(Written exercise): Transcribe the listing in full, excluding any pictures.

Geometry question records
--- Start ---

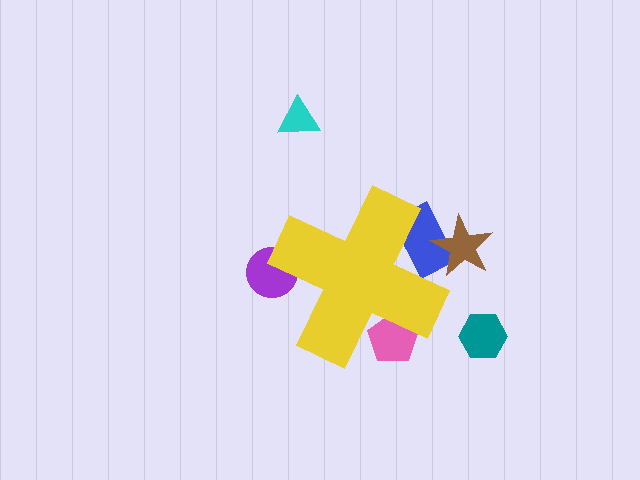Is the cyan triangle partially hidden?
No, the cyan triangle is fully visible.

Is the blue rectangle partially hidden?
Yes, the blue rectangle is partially hidden behind the yellow cross.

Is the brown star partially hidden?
No, the brown star is fully visible.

--- End ---

(Expected answer):
Is the cyan triangle partially hidden?
No, the cyan triangle is fully visible.

Is the blue rectangle partially hidden?
Yes, the blue rectangle is partially hidden behind the yellow cross.

Is the brown star partially hidden?
No, the brown star is fully visible.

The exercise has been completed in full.